Set down exactly the lines in the records below that run from the line with "How many curves do the dots suggest?" to the line with "Is the blue", inclusive, and nothing more.

Given entries:
===
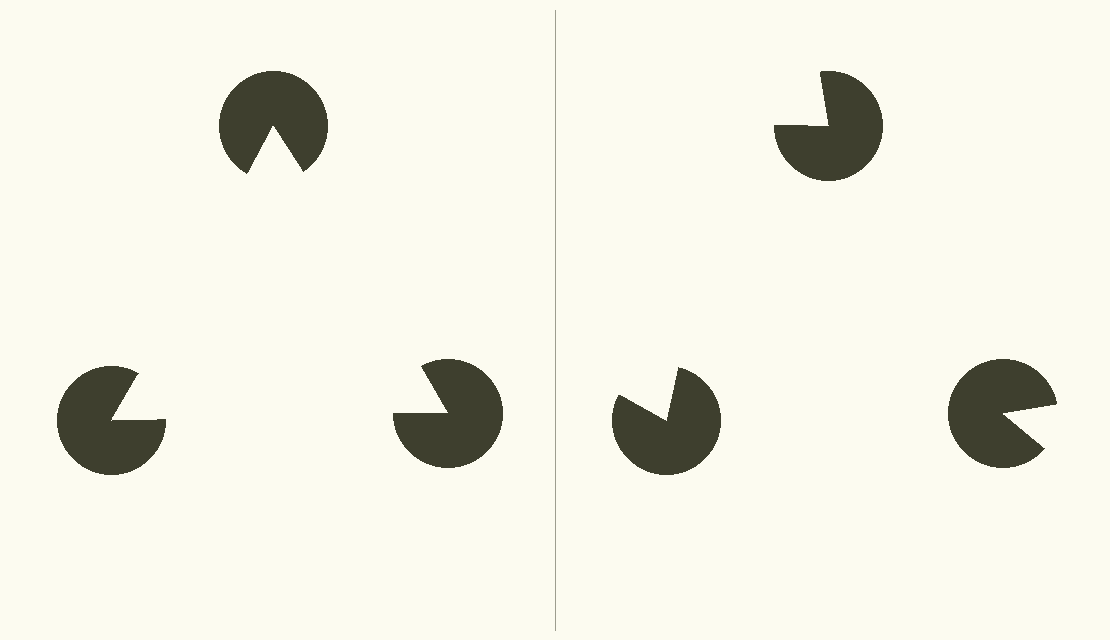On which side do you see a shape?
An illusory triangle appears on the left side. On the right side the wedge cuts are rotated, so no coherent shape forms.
===
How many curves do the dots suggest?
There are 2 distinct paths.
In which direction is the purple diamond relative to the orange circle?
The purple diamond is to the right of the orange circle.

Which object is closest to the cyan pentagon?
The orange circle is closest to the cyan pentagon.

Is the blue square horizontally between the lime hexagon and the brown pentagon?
===
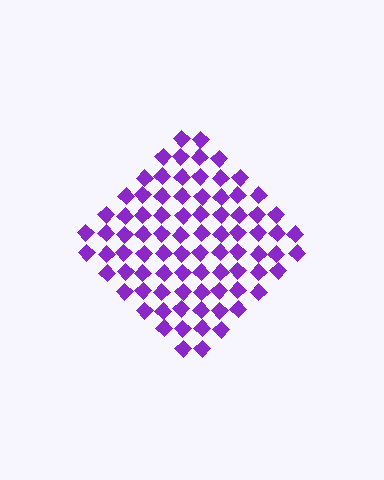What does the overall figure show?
===
Solution to this problem:
How many curves do the dots suggest?
There are 2 distinct paths.
In which direction is the purple diamond relative to the orange circle?
The purple diamond is to the right of the orange circle.

Which object is closest to the cyan pentagon?
The orange circle is closest to the cyan pentagon.

Is the blue square horizontally between the lime hexagon and the brown pentagon?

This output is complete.